What is expected
The lines below, beginning at the one that contains "What color is the cell at row 2, column C?" and ending at the last, are to be retyped exactly.

Questions concerning simple figures
################

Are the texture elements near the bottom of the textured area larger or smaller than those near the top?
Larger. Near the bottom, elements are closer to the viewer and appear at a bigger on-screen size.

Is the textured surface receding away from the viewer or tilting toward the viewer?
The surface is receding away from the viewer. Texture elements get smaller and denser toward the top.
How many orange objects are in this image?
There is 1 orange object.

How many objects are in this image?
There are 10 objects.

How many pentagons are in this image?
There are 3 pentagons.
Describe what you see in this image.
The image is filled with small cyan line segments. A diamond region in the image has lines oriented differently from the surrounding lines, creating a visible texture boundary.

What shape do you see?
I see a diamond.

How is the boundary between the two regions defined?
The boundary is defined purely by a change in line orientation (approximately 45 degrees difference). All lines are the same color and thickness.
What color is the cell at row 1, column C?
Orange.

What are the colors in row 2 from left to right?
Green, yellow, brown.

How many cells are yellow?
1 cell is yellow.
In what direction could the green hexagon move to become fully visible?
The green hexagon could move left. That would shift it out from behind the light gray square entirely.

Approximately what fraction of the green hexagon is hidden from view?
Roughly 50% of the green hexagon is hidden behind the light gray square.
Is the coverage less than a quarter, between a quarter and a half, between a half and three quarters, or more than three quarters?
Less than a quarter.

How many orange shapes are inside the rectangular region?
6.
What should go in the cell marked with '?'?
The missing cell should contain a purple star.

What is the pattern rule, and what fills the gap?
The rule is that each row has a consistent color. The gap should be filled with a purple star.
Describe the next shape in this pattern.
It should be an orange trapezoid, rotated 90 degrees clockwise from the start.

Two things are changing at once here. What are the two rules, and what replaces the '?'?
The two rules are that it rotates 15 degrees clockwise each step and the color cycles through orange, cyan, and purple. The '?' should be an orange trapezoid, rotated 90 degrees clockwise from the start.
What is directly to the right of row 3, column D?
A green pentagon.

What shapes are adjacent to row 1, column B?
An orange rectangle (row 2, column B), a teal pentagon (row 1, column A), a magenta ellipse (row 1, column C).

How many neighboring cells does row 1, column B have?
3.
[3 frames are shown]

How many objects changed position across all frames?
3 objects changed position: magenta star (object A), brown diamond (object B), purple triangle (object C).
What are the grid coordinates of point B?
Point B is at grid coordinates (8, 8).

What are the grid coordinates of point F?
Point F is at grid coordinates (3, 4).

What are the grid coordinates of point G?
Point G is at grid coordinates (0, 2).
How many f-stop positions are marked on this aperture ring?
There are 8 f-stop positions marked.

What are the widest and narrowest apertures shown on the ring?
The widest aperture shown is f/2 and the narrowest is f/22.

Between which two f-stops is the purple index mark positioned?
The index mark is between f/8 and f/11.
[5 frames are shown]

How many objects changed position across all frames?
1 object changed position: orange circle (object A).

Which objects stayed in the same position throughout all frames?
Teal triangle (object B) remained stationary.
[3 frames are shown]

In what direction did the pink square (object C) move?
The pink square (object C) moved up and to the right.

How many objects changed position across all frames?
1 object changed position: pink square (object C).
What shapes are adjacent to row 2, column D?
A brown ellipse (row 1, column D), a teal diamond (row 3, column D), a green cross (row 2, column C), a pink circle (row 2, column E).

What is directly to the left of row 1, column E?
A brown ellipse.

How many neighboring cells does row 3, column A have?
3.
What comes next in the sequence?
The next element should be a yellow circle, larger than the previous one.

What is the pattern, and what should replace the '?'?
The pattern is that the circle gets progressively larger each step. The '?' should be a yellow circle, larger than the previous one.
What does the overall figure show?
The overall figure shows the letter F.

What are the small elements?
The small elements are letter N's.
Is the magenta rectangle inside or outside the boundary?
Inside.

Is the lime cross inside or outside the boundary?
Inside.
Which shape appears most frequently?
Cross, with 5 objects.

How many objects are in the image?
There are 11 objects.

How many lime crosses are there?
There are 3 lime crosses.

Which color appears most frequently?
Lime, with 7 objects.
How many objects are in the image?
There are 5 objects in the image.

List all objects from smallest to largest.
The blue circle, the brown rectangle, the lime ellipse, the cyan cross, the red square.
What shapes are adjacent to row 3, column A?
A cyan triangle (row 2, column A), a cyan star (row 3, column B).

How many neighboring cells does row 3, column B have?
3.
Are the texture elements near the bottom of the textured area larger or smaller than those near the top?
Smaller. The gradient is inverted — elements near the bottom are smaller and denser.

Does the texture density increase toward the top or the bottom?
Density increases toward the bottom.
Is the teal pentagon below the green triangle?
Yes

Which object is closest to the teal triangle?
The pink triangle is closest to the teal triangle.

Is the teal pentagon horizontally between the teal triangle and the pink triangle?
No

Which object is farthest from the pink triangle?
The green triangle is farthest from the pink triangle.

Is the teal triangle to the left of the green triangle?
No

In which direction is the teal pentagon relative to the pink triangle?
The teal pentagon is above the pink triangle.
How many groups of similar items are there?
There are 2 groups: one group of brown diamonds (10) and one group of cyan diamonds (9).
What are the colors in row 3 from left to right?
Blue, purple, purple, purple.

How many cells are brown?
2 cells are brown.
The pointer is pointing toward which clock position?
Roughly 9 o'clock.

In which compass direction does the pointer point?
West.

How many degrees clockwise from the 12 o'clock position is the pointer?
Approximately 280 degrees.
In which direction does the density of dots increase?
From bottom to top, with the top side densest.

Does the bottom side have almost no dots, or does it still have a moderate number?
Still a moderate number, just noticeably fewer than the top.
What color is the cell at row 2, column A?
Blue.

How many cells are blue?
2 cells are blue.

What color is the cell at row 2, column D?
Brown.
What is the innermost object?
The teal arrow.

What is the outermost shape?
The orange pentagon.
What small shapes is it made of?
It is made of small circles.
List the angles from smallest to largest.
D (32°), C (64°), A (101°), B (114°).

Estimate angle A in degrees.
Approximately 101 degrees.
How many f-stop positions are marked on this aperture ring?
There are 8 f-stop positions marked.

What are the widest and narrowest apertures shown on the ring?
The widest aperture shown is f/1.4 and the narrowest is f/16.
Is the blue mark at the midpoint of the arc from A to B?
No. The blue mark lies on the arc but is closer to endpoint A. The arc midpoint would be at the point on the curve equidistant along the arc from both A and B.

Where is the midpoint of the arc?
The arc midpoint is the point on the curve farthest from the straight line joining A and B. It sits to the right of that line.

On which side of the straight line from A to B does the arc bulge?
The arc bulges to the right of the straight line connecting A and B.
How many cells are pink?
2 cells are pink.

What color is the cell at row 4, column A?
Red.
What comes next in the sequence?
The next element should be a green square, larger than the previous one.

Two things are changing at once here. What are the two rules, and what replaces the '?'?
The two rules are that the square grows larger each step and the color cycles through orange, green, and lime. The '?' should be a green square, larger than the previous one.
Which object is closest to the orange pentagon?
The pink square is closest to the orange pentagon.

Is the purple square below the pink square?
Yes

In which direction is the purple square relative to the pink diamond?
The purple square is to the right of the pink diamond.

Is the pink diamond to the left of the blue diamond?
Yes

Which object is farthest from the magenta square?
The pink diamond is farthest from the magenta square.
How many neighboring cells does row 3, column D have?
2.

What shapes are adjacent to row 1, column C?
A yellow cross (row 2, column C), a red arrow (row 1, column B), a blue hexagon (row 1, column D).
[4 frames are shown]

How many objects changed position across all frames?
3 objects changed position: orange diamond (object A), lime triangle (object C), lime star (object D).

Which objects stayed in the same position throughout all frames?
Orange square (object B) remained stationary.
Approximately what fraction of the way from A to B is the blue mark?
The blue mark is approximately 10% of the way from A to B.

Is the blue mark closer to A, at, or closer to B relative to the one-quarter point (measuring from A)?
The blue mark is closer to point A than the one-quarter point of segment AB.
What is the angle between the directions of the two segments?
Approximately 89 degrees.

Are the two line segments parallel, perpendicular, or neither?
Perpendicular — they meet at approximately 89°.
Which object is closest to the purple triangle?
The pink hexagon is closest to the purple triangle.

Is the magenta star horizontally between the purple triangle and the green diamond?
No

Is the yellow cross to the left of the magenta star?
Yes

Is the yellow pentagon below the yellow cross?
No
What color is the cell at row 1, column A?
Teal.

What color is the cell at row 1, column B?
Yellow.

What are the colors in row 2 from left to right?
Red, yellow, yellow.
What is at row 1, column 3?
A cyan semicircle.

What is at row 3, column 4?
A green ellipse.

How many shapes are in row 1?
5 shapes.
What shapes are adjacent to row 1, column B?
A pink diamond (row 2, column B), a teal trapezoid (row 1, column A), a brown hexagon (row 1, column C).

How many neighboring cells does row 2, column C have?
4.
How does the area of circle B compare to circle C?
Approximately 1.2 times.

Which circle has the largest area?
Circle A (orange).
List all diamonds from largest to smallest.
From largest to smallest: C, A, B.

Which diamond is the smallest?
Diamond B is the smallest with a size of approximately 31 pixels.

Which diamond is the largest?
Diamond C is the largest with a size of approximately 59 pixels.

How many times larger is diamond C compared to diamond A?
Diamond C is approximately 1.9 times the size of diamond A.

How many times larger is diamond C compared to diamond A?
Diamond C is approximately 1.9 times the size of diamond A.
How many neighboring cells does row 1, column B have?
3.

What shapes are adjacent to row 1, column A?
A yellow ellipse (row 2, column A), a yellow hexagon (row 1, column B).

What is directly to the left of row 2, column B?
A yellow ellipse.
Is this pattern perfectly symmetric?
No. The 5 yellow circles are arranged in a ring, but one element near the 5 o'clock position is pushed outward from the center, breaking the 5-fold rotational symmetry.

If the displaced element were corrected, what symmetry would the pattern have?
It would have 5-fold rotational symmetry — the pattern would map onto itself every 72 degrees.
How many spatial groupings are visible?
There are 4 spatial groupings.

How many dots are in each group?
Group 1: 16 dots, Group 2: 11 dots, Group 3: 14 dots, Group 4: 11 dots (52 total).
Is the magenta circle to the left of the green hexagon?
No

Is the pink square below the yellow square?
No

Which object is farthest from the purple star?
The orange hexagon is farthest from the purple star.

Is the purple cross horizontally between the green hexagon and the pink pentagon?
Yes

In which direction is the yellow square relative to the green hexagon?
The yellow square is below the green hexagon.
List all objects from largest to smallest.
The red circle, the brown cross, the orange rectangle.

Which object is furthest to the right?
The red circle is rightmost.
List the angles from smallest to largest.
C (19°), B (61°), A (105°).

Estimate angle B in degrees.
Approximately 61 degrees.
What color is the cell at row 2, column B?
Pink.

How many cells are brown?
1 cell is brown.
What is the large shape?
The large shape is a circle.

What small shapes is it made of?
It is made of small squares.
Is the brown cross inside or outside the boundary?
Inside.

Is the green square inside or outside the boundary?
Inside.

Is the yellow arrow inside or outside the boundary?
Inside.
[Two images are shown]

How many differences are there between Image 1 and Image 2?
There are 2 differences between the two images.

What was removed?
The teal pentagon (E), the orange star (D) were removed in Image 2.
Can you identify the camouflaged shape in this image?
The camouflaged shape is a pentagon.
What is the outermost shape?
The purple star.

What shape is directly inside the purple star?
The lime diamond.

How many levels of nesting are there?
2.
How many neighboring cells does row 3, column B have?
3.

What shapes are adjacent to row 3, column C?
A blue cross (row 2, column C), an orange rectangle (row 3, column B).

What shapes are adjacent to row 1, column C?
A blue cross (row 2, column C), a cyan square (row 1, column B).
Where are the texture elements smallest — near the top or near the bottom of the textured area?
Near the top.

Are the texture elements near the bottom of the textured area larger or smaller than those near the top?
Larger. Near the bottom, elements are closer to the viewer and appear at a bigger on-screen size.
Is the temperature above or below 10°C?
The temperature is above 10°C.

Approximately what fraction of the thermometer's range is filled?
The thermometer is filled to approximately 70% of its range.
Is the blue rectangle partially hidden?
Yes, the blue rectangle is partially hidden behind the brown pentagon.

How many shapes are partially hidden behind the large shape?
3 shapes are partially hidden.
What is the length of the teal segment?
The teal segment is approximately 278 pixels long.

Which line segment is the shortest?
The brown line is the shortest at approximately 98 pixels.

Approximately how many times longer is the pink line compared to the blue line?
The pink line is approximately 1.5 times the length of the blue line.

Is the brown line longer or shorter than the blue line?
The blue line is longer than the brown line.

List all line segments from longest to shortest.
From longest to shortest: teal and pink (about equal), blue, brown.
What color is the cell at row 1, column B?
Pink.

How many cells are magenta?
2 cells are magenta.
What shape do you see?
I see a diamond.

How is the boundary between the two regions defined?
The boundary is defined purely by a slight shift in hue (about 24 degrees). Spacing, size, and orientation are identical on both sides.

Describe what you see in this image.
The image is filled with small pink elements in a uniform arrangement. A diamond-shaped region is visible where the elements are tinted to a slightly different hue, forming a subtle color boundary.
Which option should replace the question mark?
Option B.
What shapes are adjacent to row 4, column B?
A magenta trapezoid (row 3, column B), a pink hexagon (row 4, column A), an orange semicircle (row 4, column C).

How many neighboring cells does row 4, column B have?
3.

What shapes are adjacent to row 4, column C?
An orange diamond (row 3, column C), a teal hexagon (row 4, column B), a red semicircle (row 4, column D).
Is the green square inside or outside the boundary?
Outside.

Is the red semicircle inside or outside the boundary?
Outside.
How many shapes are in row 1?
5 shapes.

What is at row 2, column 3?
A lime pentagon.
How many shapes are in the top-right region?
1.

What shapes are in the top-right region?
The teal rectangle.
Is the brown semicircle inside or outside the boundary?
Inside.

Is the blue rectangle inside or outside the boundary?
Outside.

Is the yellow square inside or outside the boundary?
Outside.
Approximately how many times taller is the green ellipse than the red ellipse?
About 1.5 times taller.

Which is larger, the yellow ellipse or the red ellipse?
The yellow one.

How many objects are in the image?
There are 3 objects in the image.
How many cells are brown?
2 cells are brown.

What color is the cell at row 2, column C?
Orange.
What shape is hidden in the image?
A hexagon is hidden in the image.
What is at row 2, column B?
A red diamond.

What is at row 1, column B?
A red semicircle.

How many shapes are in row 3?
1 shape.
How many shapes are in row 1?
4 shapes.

################

Exercise output
What color is the cell at row 2, column C?
Orange.
What shape is hidden in the image?
A hexagon is hidden in the image.
What is at row 2, column B?
A red diamond.

What is at row 1, column B?
A red semicircle.

How many shapes are in row 3?
1 shape.
How many shapes are in row 1?
4 shapes.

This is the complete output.